[Rows from a shape dataset]
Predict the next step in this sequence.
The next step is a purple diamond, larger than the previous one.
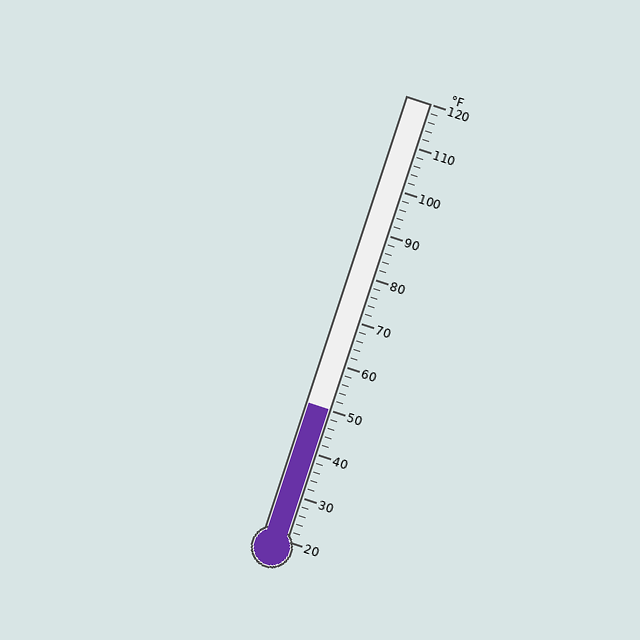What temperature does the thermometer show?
The thermometer shows approximately 50°F.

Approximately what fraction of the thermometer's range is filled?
The thermometer is filled to approximately 30% of its range.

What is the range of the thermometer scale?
The thermometer scale ranges from 20°F to 120°F.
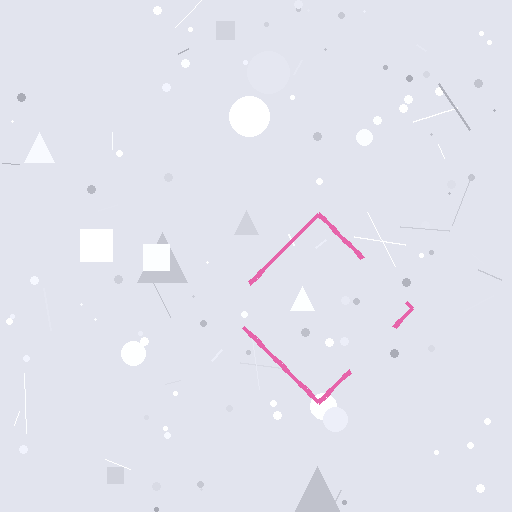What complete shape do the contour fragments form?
The contour fragments form a diamond.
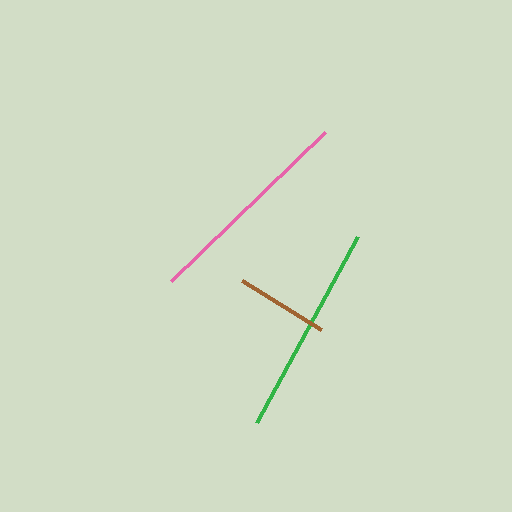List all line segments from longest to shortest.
From longest to shortest: pink and green (about equal), brown.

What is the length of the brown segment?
The brown segment is approximately 93 pixels long.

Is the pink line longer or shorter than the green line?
The pink and green lines are approximately the same length (about 214 and 211 pixels).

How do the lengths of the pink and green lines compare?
The pink and green lines are approximately the same length.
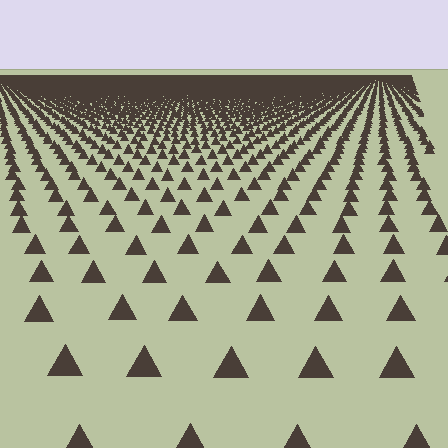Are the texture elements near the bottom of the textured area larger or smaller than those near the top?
Larger. Near the bottom, elements are closer to the viewer and appear at a bigger on-screen size.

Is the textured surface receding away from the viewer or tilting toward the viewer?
The surface is receding away from the viewer. Texture elements get smaller and denser toward the top.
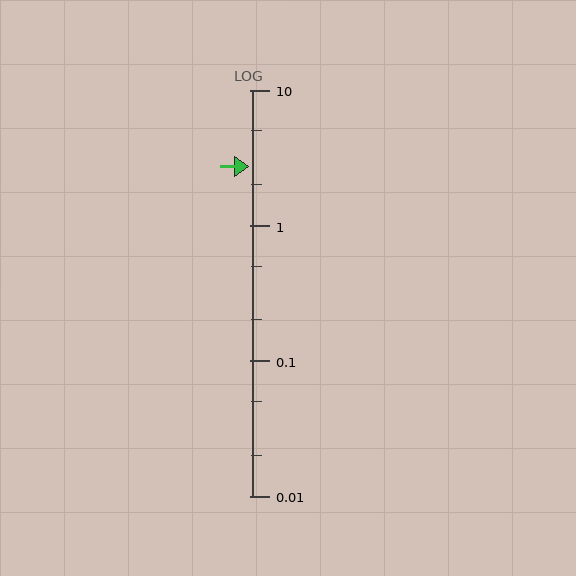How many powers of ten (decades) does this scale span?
The scale spans 3 decades, from 0.01 to 10.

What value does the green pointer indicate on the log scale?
The pointer indicates approximately 2.7.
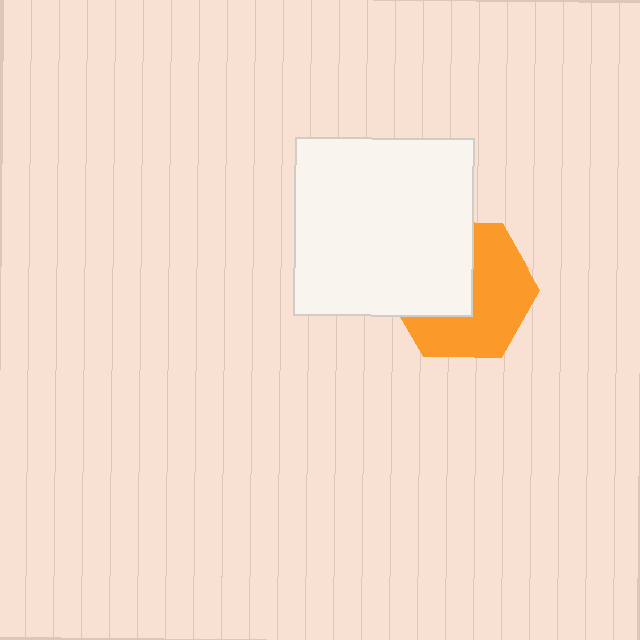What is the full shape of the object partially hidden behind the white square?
The partially hidden object is an orange hexagon.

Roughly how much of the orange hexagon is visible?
About half of it is visible (roughly 56%).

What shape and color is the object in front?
The object in front is a white square.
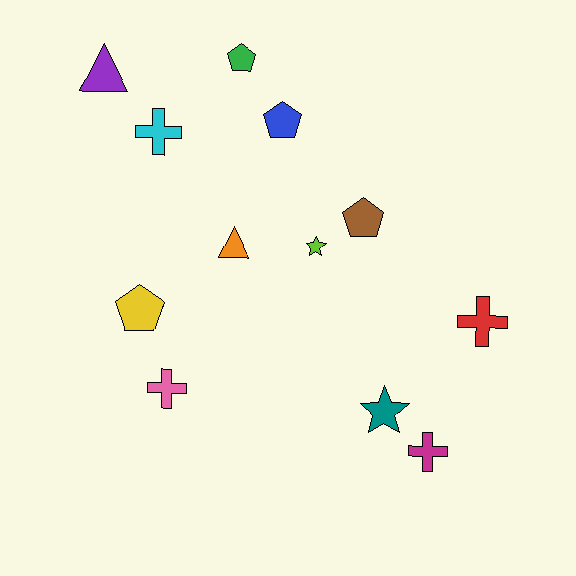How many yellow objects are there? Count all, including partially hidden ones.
There is 1 yellow object.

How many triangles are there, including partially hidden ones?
There are 2 triangles.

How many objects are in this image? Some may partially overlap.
There are 12 objects.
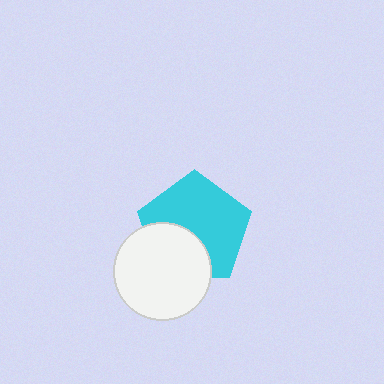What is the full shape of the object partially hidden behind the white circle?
The partially hidden object is a cyan pentagon.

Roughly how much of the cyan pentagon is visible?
Most of it is visible (roughly 66%).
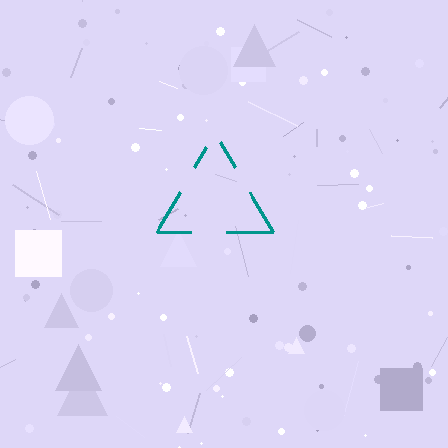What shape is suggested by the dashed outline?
The dashed outline suggests a triangle.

TASK GOAL. Find the line that contains "Is the textured", then write out that line and every line after it through the end of the records, exactly. Leave the pictures out.

EXPECTED ANSWER.
Is the textured surface receding away from the viewer or tilting toward the viewer?
The surface is receding away from the viewer. Texture elements get smaller and denser toward the top.
How many powers of ten (decades) does this scale span?
The scale spans 3 decades, from 0.01 to 10.

What value does the green pointer indicate on the log scale?
The pointer indicates approximately 2.7.
What is the full shape of the object partially hidden behind the white square?
The partially hidden object is an orange hexagon.

Roughly how much of the orange hexagon is visible?
About half of it is visible (roughly 56%).

What shape and color is the object in front?
The object in front is a white square.
How many yellow objects are there? Count all, including partially hidden ones.
There is 1 yellow object.

How many triangles are there, including partially hidden ones?
There are 2 triangles.

How many objects are in this image? Some may partially overlap.
There are 12 objects.
What is the full shape of the object partially hidden behind the white circle?
The partially hidden object is a cyan pentagon.

Roughly how much of the cyan pentagon is visible?
Most of it is visible (roughly 66%).
What shape is suggested by the dashed outline?
The dashed outline suggests a triangle.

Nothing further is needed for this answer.